• Record excerpts:

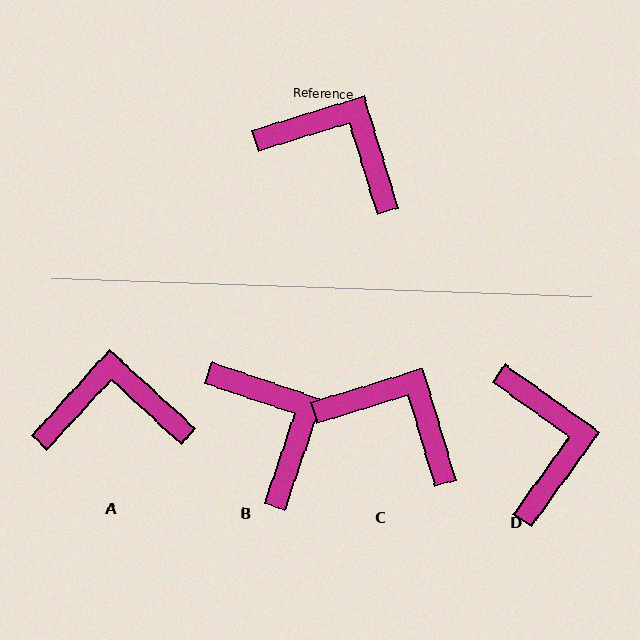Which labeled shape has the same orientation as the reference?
C.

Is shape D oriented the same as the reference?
No, it is off by about 53 degrees.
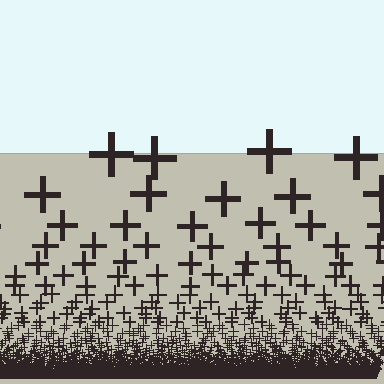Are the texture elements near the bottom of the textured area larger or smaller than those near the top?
Smaller. The gradient is inverted — elements near the bottom are smaller and denser.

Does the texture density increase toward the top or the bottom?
Density increases toward the bottom.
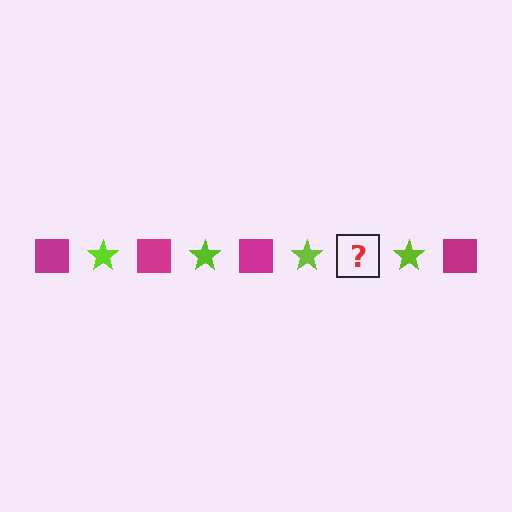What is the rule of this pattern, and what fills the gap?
The rule is that the pattern alternates between magenta square and lime star. The gap should be filled with a magenta square.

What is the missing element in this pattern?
The missing element is a magenta square.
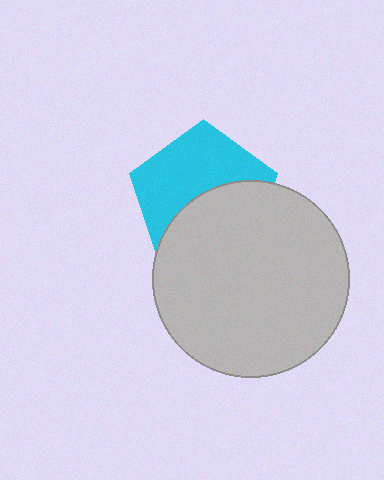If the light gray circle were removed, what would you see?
You would see the complete cyan pentagon.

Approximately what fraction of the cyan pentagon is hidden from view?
Roughly 47% of the cyan pentagon is hidden behind the light gray circle.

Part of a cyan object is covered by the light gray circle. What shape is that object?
It is a pentagon.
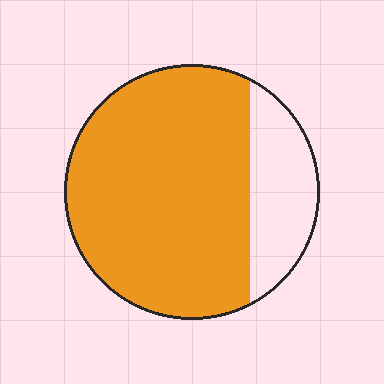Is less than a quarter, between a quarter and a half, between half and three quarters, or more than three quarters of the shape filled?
More than three quarters.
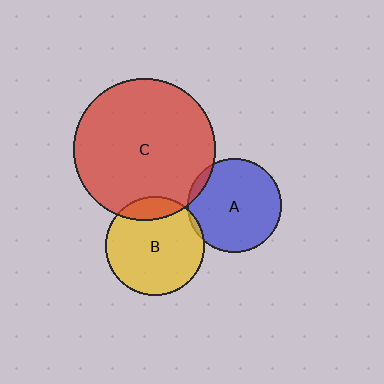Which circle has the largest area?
Circle C (red).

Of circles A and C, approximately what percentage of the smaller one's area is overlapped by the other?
Approximately 5%.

• Challenge: Reproduce the entries above without change, omitting all pictures.

• Exercise output:
Which labeled shape has the same orientation as the reference?
C.

Is shape D oriented the same as the reference?
No, it is off by about 53 degrees.
Are the texture elements near the bottom of the textured area larger or smaller than those near the top?
Smaller. The gradient is inverted — elements near the bottom are smaller and denser.

Does the texture density increase toward the top or the bottom?
Density increases toward the bottom.
What is the rule of this pattern, and what fills the gap?
The rule is that the pattern alternates between magenta square and lime star. The gap should be filled with a magenta square.

What is the missing element in this pattern?
The missing element is a magenta square.
If the light gray circle were removed, what would you see?
You would see the complete cyan pentagon.

Approximately what fraction of the cyan pentagon is hidden from view?
Roughly 47% of the cyan pentagon is hidden behind the light gray circle.

Part of a cyan object is covered by the light gray circle. What shape is that object?
It is a pentagon.
Is less than a quarter, between a quarter and a half, between half and three quarters, or more than three quarters of the shape filled?
More than three quarters.
Which circle has the largest area?
Circle C (red).

Of circles A and C, approximately what percentage of the smaller one's area is overlapped by the other?
Approximately 5%.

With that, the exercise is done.